*RECORDS TO PROCESS:*
** START **

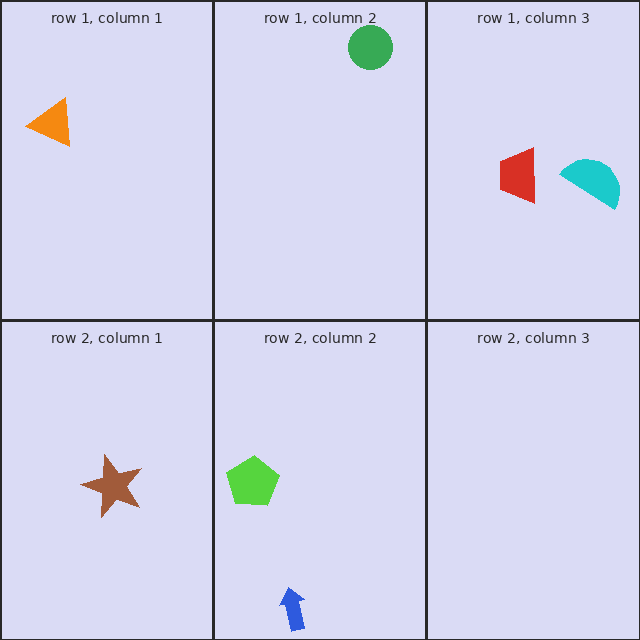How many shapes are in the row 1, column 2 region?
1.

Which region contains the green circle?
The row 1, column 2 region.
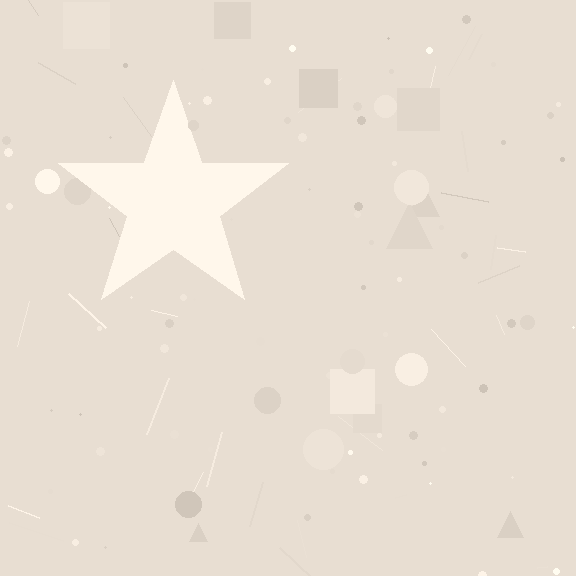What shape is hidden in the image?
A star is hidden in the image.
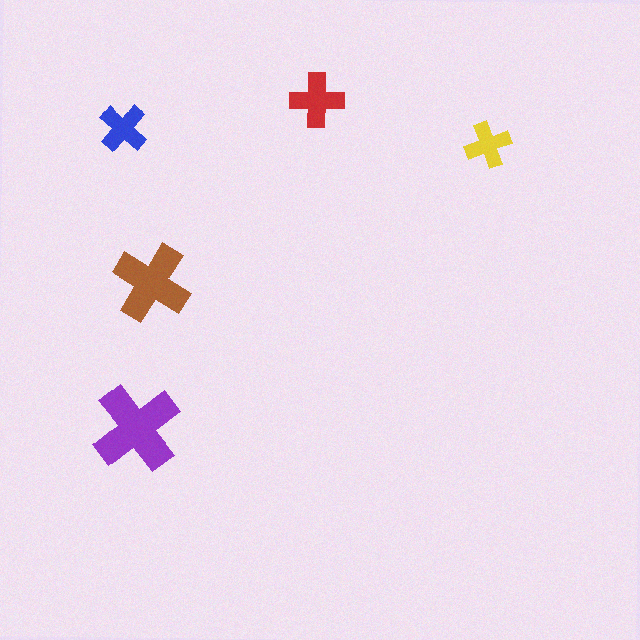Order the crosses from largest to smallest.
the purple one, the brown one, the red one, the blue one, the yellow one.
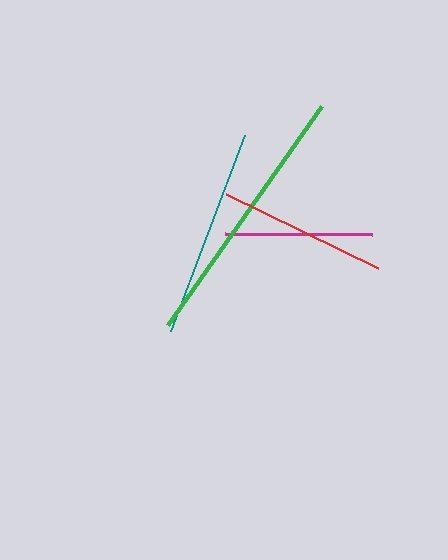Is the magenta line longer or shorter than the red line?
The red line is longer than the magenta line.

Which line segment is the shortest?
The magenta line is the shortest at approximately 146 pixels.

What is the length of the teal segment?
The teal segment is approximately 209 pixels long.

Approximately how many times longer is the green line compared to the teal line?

** END **

*INSTRUCTIONS TO FOLLOW:* Output the records above exactly; leave out the pictures.

*FULL SOLUTION:*
How many shapes are in the row 1, column 2 region?
1.

Which region contains the green circle?
The row 1, column 2 region.
What shape is hidden in the image?
A star is hidden in the image.
Order the crosses from largest to smallest.
the purple one, the brown one, the red one, the blue one, the yellow one.
Is the magenta line longer or shorter than the red line?
The red line is longer than the magenta line.

Which line segment is the shortest?
The magenta line is the shortest at approximately 146 pixels.

What is the length of the teal segment?
The teal segment is approximately 209 pixels long.

Approximately how many times longer is the green line compared to the teal line?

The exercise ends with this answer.